[Exercise instructions]: Reproduce nothing but the lines from the one with "How many teal shapes" through the one with "Where is the center of the lime triangle?", exactly and with both ends. Omit pictures.

===============

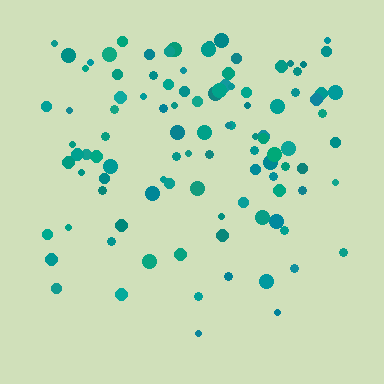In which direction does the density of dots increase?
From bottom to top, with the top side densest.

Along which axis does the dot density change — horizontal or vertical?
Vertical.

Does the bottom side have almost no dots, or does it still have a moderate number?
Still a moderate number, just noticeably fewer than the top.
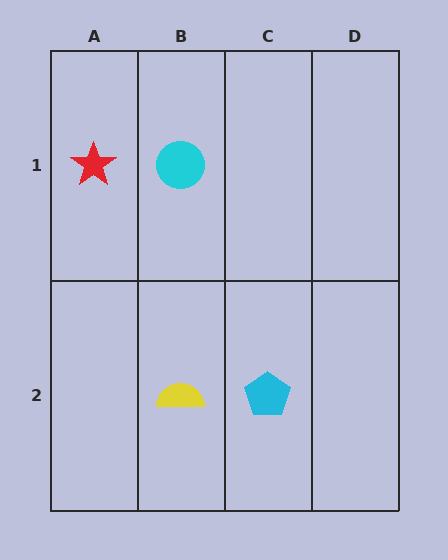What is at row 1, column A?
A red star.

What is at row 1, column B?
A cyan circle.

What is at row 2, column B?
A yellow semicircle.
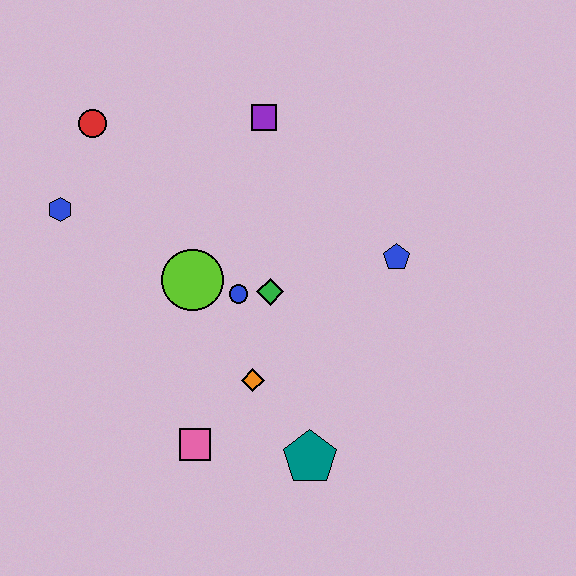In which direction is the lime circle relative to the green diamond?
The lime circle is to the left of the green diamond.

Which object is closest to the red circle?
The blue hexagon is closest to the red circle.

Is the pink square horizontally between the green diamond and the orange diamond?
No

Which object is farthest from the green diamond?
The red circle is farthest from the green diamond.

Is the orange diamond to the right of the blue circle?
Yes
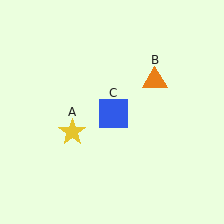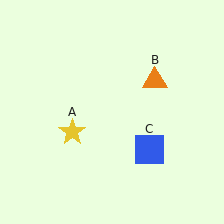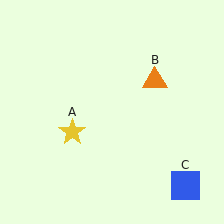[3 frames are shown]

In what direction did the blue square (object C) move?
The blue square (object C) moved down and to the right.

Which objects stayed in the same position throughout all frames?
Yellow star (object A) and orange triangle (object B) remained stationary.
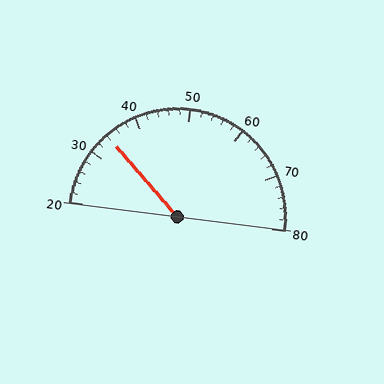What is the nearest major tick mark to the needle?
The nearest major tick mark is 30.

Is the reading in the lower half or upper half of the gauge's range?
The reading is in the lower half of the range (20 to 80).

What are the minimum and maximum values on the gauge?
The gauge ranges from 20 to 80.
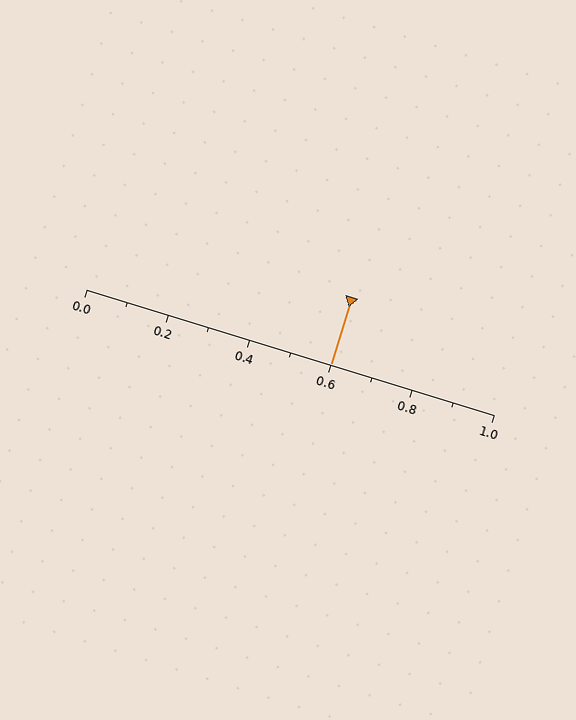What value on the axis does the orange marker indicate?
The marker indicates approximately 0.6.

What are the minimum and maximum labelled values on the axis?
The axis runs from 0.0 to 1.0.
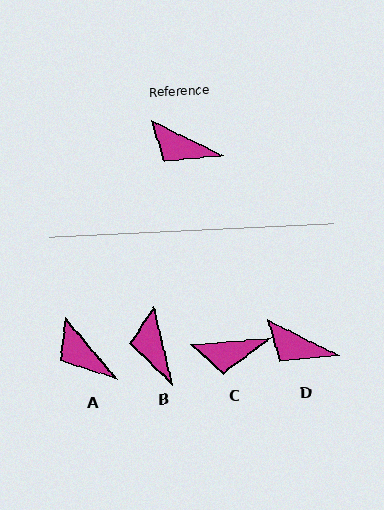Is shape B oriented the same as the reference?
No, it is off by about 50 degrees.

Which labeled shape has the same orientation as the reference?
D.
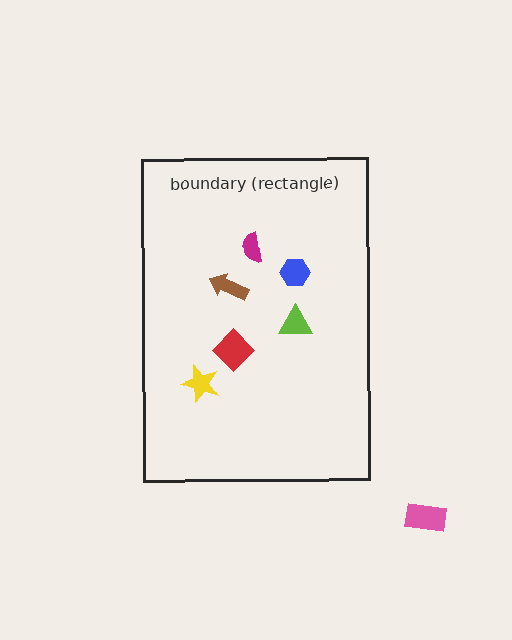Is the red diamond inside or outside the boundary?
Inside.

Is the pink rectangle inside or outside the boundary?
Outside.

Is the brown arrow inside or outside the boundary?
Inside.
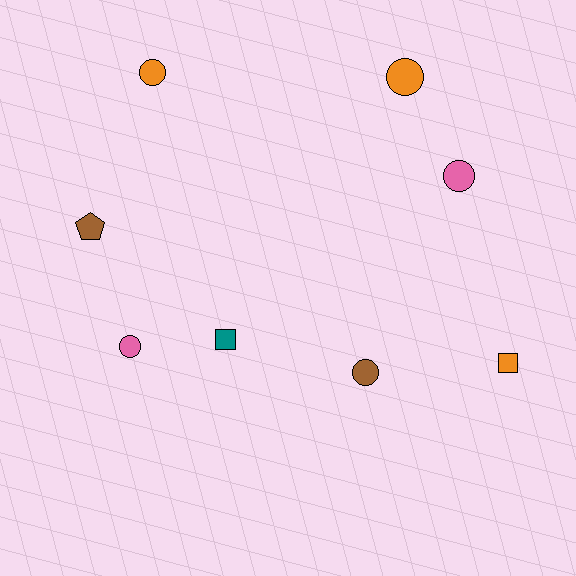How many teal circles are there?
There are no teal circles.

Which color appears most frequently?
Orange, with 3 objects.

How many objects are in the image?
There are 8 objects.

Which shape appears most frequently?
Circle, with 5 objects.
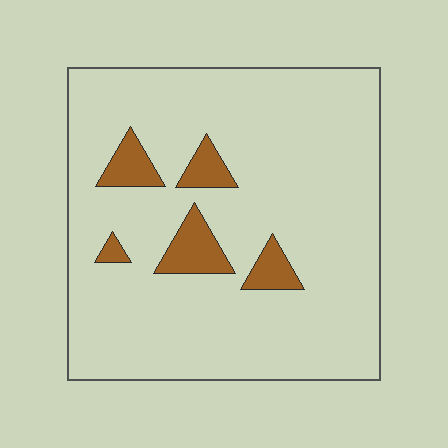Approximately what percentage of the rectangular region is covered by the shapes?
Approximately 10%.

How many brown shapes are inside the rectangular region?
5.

===============

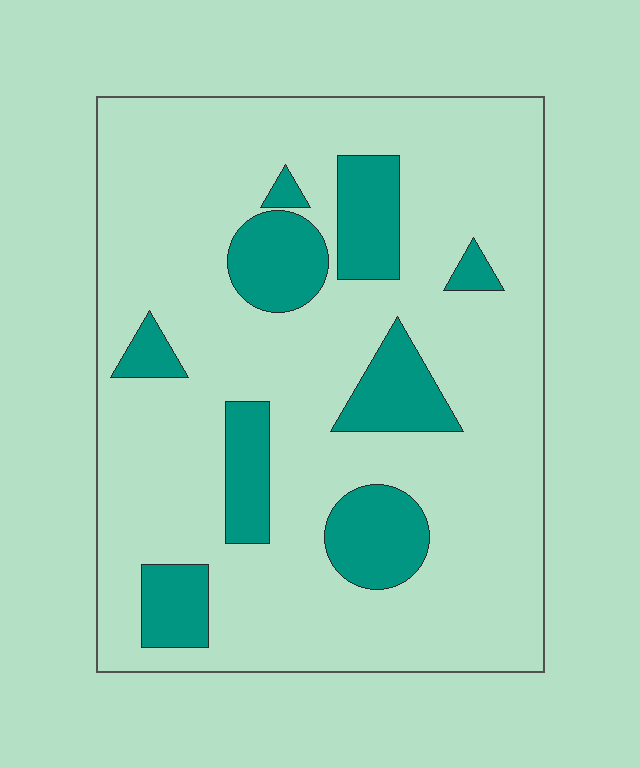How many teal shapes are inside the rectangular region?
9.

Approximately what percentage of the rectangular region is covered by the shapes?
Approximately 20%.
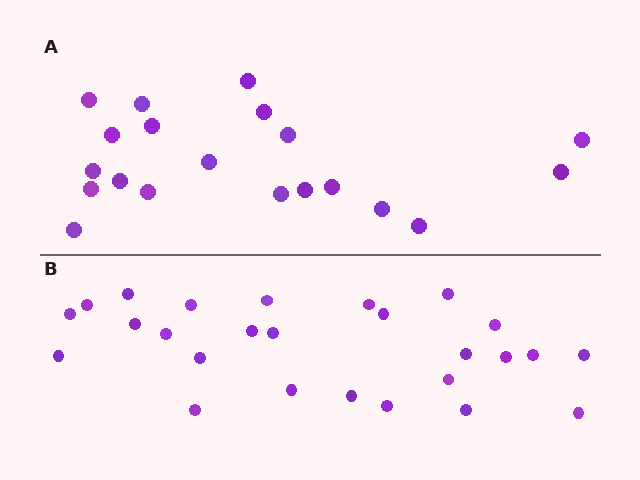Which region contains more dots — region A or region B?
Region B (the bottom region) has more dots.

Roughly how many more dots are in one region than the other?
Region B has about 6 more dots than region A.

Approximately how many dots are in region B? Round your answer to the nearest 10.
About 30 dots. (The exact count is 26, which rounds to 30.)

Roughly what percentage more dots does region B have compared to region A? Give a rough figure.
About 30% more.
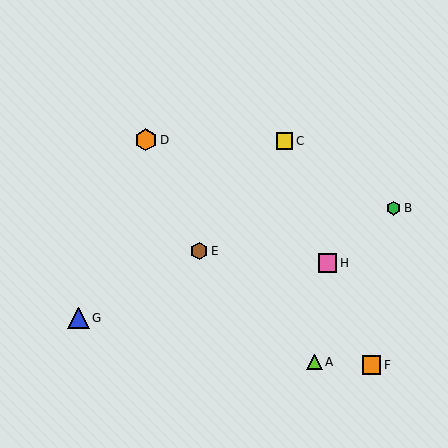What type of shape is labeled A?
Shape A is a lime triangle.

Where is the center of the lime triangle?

===============

[Task solution]:
How many teal shapes are inside the rectangular region?
9.

Approximately what percentage of the rectangular region is covered by the shapes?
Approximately 20%.
Which region contains more dots — region A or region B?
Region B (the bottom region) has more dots.

Roughly how many more dots are in one region than the other?
Region B has about 6 more dots than region A.

Approximately how many dots are in region B? Round your answer to the nearest 10.
About 30 dots. (The exact count is 26, which rounds to 30.)

Roughly what percentage more dots does region B have compared to region A? Give a rough figure.
About 30% more.
What type of shape is labeled A?
Shape A is a lime triangle.

Where is the center of the lime triangle?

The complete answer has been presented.